(Short exercise): Leaving out all pictures, transcribe exactly the lines between the line with "In which direction" and the last line of the records below, both included.

Geometric perception data
(begin)

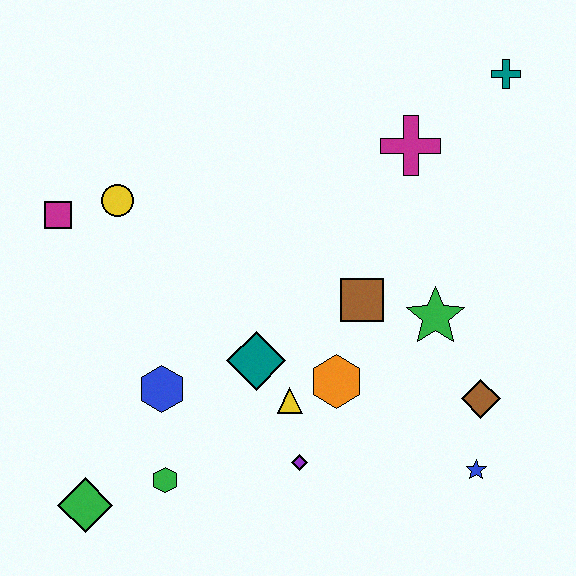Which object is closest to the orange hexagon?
The yellow triangle is closest to the orange hexagon.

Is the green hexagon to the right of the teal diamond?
No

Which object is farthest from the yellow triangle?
The teal cross is farthest from the yellow triangle.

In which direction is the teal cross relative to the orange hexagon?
The teal cross is above the orange hexagon.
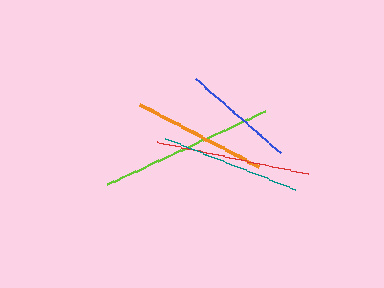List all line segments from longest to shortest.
From longest to shortest: lime, red, teal and orange (about equal), blue.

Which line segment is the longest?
The lime line is the longest at approximately 174 pixels.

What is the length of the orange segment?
The orange segment is approximately 134 pixels long.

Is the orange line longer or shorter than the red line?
The red line is longer than the orange line.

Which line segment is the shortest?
The blue line is the shortest at approximately 112 pixels.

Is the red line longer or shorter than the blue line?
The red line is longer than the blue line.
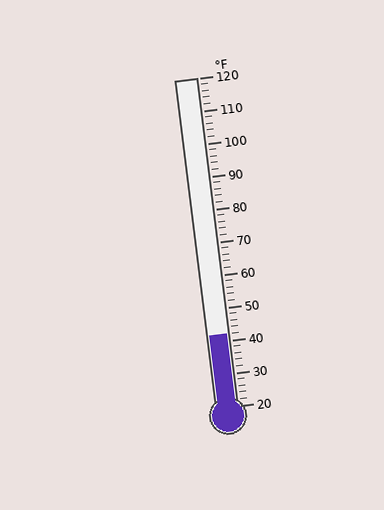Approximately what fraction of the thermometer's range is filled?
The thermometer is filled to approximately 20% of its range.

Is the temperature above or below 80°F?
The temperature is below 80°F.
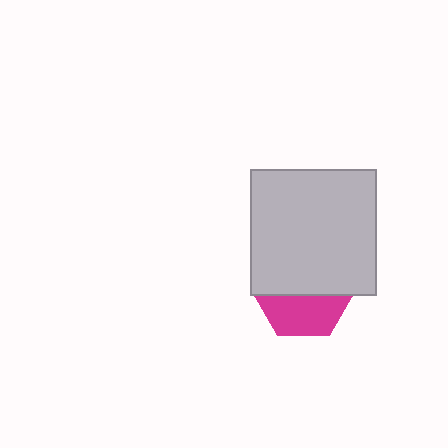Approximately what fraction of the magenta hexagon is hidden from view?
Roughly 57% of the magenta hexagon is hidden behind the light gray square.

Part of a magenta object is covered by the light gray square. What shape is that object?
It is a hexagon.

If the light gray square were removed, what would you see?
You would see the complete magenta hexagon.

(end)

(Complete answer):
In which direction is the teal cross relative to the orange hexagon?
The teal cross is above the orange hexagon.
List all line segments from longest to shortest.
From longest to shortest: lime, red, teal and orange (about equal), blue.

Which line segment is the longest?
The lime line is the longest at approximately 174 pixels.

What is the length of the orange segment?
The orange segment is approximately 134 pixels long.

Is the orange line longer or shorter than the red line?
The red line is longer than the orange line.

Which line segment is the shortest?
The blue line is the shortest at approximately 112 pixels.

Is the red line longer or shorter than the blue line?
The red line is longer than the blue line.
Approximately what fraction of the thermometer's range is filled?
The thermometer is filled to approximately 20% of its range.

Is the temperature above or below 80°F?
The temperature is below 80°F.
Approximately what fraction of the magenta hexagon is hidden from view?
Roughly 57% of the magenta hexagon is hidden behind the light gray square.

Part of a magenta object is covered by the light gray square. What shape is that object?
It is a hexagon.

If the light gray square were removed, what would you see?
You would see the complete magenta hexagon.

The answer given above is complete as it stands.